** START OF EXTRACTED MATERIAL **

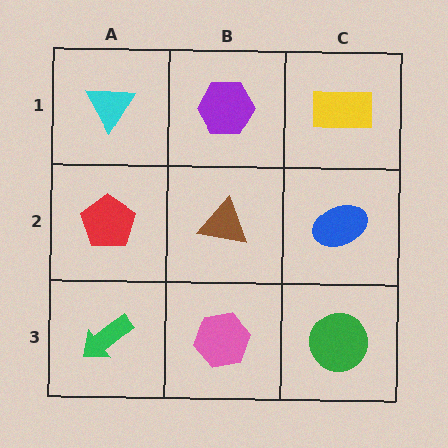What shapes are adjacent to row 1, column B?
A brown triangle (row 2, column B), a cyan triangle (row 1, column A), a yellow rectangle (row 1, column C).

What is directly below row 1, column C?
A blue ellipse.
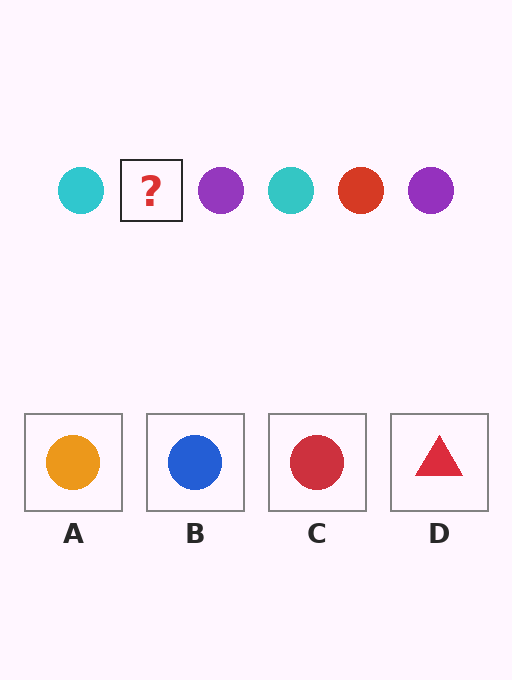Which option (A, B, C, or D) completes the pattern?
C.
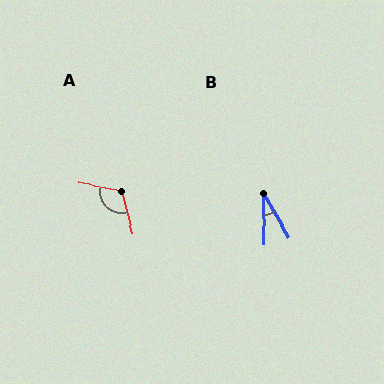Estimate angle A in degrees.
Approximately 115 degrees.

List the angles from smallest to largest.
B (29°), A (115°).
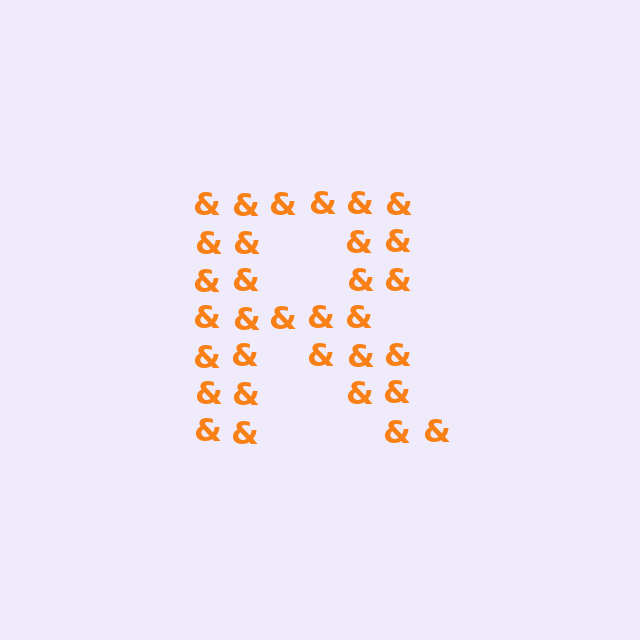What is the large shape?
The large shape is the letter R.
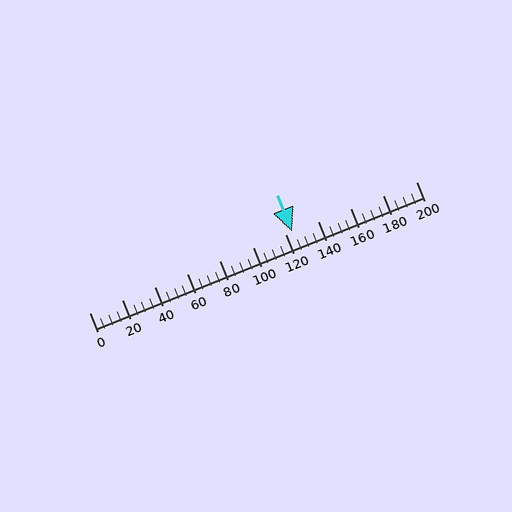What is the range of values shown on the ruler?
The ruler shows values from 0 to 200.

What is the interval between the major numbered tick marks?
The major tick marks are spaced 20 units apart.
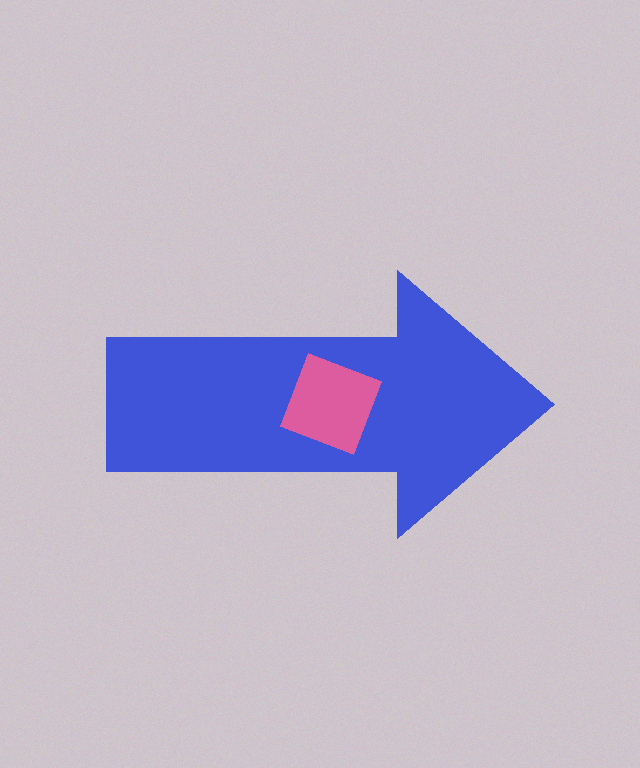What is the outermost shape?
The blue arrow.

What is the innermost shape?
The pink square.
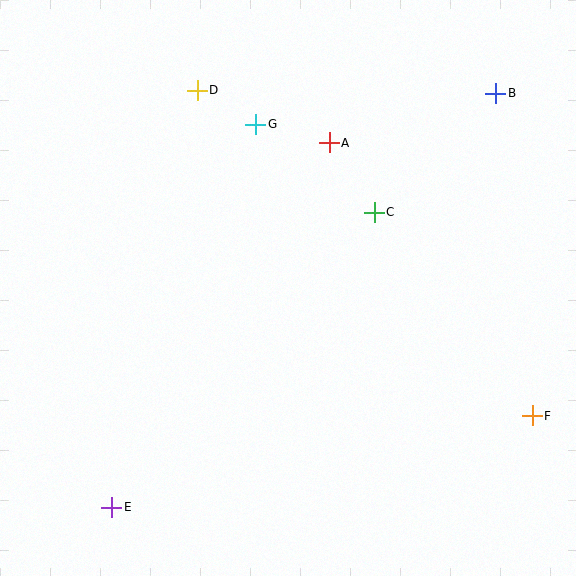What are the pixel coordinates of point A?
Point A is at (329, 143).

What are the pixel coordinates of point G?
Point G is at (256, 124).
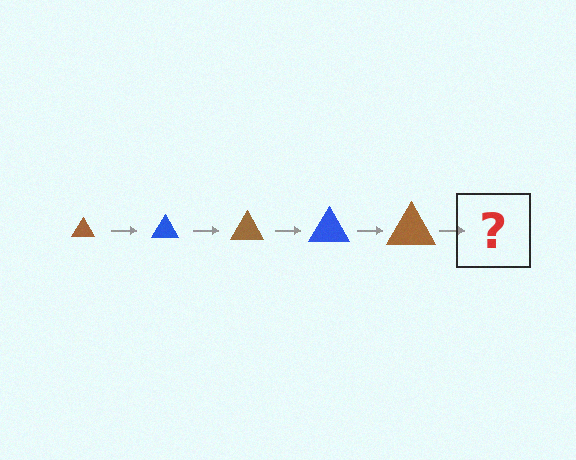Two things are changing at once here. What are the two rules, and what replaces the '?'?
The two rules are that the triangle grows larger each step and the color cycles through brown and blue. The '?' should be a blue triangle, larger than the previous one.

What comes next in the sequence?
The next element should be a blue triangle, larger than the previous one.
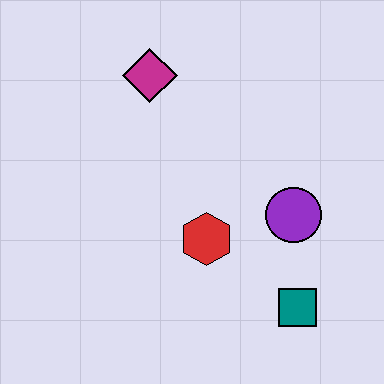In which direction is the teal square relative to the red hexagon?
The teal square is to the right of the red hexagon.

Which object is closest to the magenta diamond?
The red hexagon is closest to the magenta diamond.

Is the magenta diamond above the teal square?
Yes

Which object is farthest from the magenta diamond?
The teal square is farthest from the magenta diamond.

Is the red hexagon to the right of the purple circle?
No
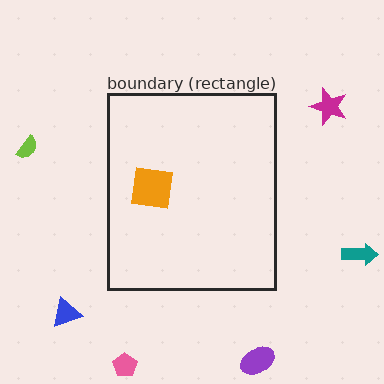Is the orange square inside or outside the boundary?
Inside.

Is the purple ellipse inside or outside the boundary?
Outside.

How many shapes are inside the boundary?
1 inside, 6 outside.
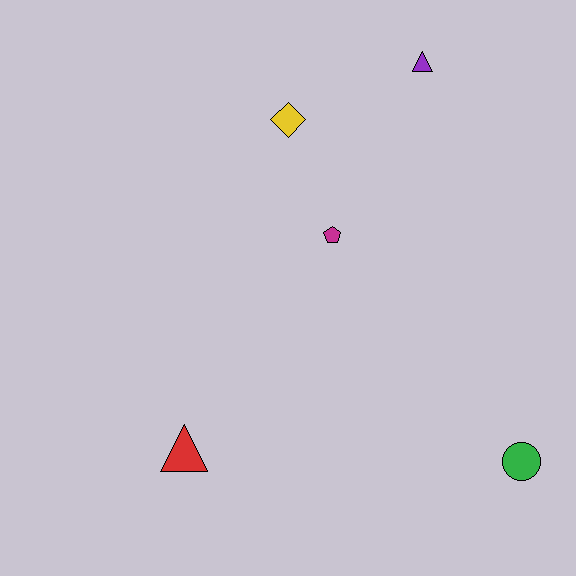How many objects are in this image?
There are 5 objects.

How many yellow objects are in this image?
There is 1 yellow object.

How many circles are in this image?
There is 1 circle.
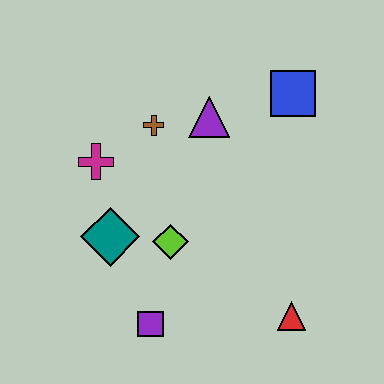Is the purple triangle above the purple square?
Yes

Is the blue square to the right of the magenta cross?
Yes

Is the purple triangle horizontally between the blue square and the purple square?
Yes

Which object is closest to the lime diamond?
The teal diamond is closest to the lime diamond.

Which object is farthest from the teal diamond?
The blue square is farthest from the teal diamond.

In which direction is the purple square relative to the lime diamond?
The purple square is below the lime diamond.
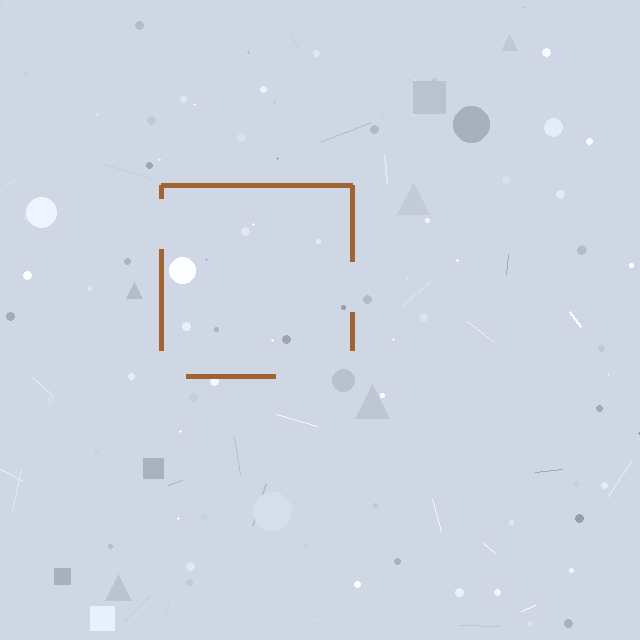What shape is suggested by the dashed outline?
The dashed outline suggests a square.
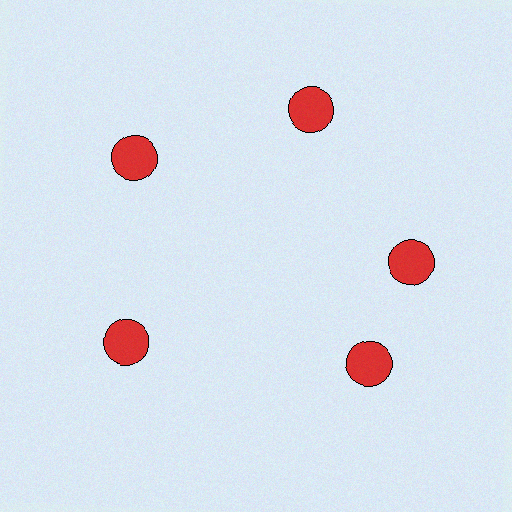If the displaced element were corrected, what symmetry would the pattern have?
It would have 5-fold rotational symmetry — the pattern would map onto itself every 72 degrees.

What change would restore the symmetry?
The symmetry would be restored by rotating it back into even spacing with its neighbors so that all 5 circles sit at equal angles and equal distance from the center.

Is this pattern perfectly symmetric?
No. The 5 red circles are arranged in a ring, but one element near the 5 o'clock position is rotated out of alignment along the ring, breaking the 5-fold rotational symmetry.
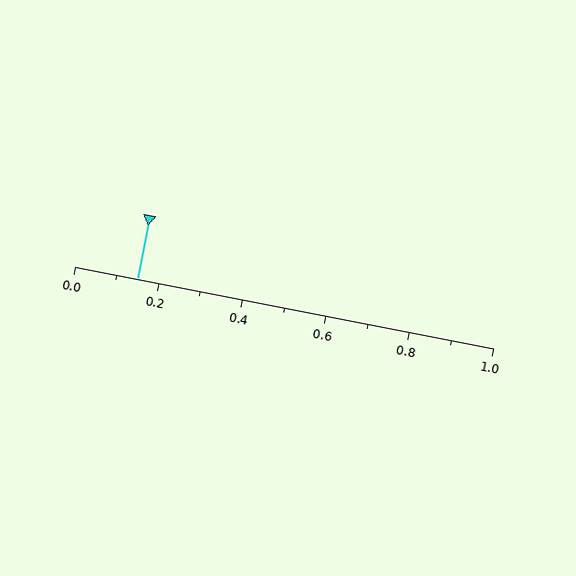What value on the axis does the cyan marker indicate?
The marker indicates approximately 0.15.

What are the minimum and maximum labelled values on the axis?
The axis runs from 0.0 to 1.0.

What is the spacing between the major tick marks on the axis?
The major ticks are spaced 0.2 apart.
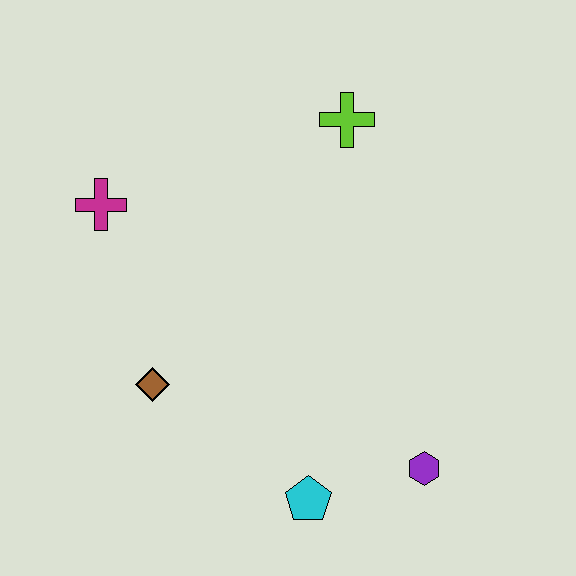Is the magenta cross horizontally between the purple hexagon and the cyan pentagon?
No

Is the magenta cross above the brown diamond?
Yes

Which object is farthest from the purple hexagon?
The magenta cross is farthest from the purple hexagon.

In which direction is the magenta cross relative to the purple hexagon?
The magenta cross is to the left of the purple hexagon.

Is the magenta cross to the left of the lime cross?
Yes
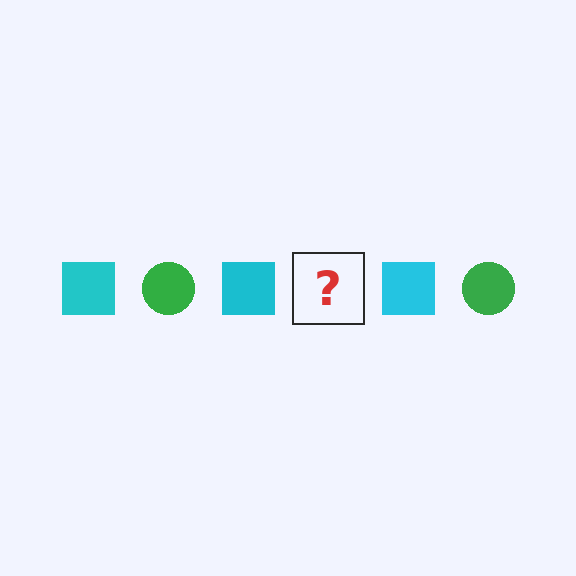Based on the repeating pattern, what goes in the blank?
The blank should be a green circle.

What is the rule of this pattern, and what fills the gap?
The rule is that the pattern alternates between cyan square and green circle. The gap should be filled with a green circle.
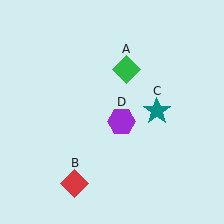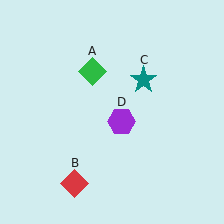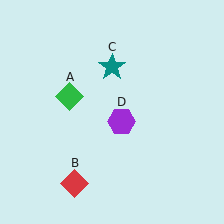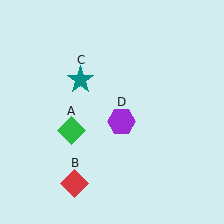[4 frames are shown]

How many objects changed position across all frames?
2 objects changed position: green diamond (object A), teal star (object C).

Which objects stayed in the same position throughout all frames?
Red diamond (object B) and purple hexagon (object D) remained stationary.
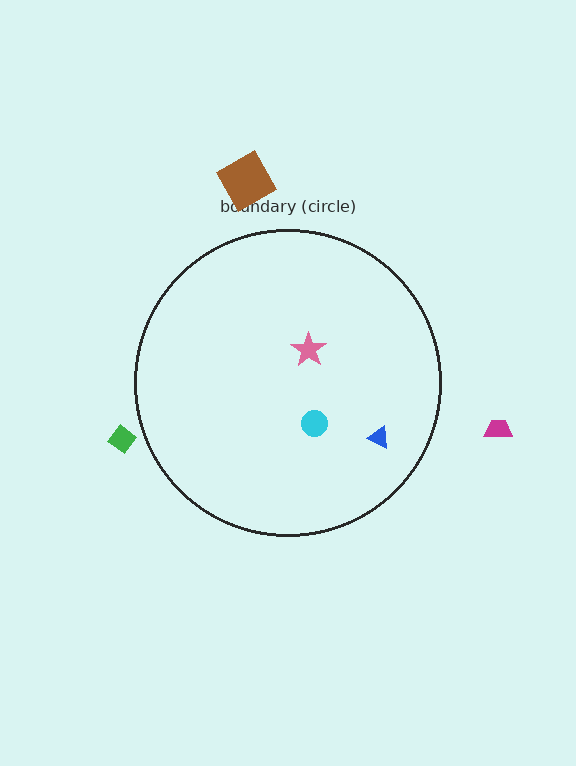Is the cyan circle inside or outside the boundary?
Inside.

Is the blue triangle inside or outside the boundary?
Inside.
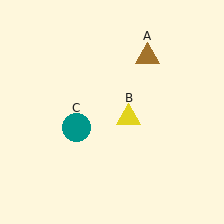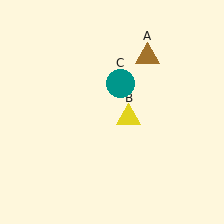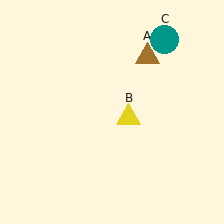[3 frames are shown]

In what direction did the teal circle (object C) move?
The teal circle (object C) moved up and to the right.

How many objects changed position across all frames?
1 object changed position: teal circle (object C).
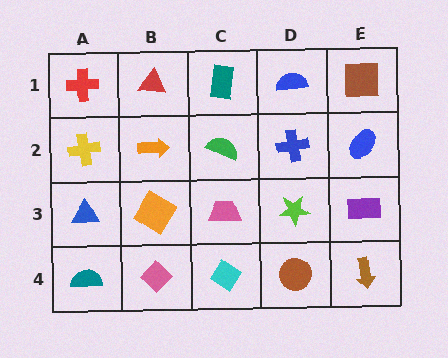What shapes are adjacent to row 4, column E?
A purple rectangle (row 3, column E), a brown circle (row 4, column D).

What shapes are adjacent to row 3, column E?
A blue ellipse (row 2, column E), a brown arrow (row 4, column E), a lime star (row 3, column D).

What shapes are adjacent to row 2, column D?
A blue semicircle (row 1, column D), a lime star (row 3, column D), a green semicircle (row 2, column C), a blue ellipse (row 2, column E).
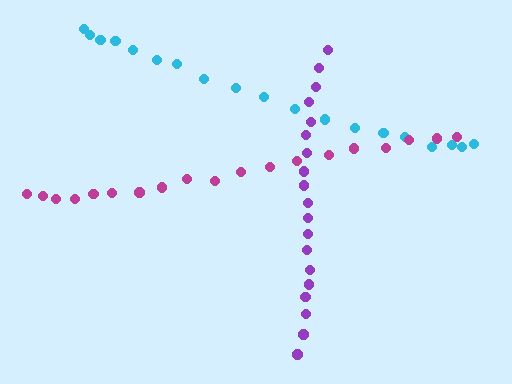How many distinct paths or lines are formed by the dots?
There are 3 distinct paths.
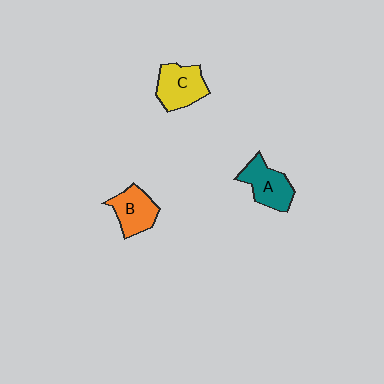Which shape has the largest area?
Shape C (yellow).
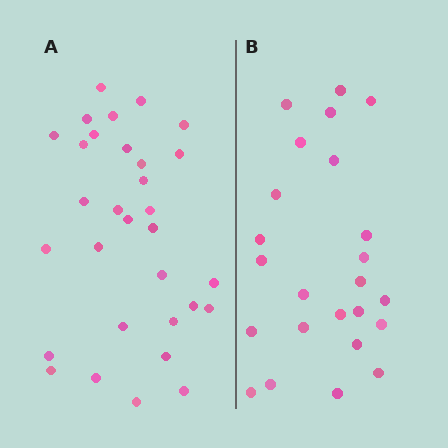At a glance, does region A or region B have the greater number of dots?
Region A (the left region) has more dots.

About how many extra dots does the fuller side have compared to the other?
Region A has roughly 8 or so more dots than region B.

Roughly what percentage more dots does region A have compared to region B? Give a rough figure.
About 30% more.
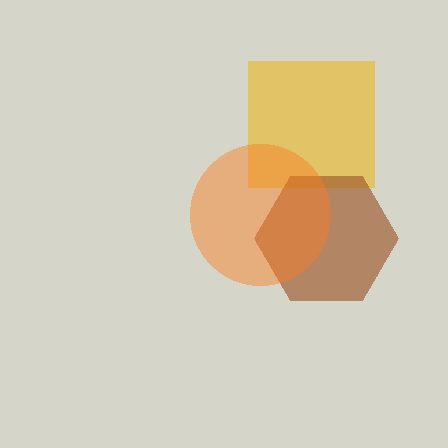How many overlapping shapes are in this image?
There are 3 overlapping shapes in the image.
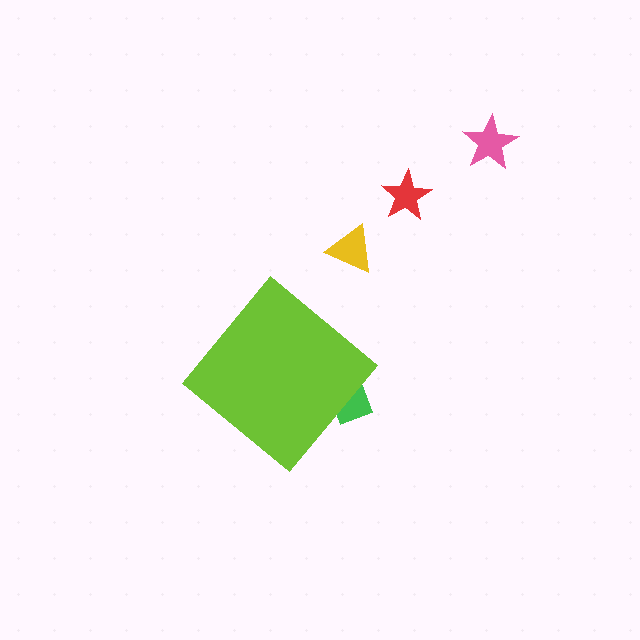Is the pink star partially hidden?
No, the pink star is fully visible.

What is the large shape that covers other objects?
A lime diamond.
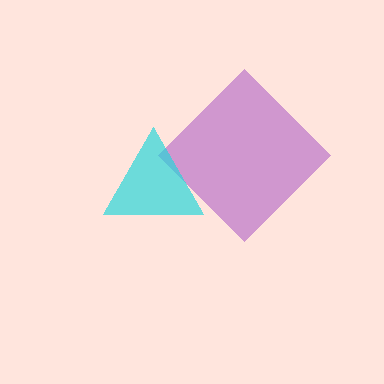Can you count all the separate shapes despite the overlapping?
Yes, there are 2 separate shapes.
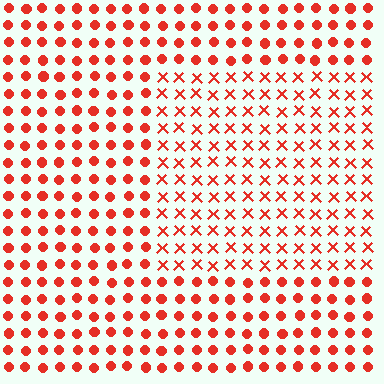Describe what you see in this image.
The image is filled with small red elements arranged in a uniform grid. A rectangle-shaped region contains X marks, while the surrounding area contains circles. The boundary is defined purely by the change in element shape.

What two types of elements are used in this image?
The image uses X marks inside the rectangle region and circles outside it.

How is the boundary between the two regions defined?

** END OF EXTRACTED MATERIAL **

* **GIVEN PROBLEM**: Exactly the lines from the one containing "How many distinct" to the final line of the entries are wanted; please write them out, both ends included, but not the pictures.

* **EXPECTED OUTPUT**:
How many distinct paths or lines are formed by the dots?
There are 3 distinct paths.
Which shape has the largest area?
Shape C (yellow).
At a glance, does region A or region B have the greater number of dots?
Region A (the left region) has more dots.

About how many extra dots does the fuller side have compared to the other?
Region A has roughly 8 or so more dots than region B.

Roughly what percentage more dots does region A have compared to region B? Give a rough figure.
About 30% more.
How many overlapping shapes are in this image?
There are 3 overlapping shapes in the image.
Is the pink star partially hidden?
No, the pink star is fully visible.

What is the large shape that covers other objects?
A lime diamond.
Can you count all the separate shapes despite the overlapping?
Yes, there are 2 separate shapes.
Describe what you see in this image.
The image is filled with small red elements arranged in a uniform grid. A rectangle-shaped region contains X marks, while the surrounding area contains circles. The boundary is defined purely by the change in element shape.

What two types of elements are used in this image?
The image uses X marks inside the rectangle region and circles outside it.

How is the boundary between the two regions defined?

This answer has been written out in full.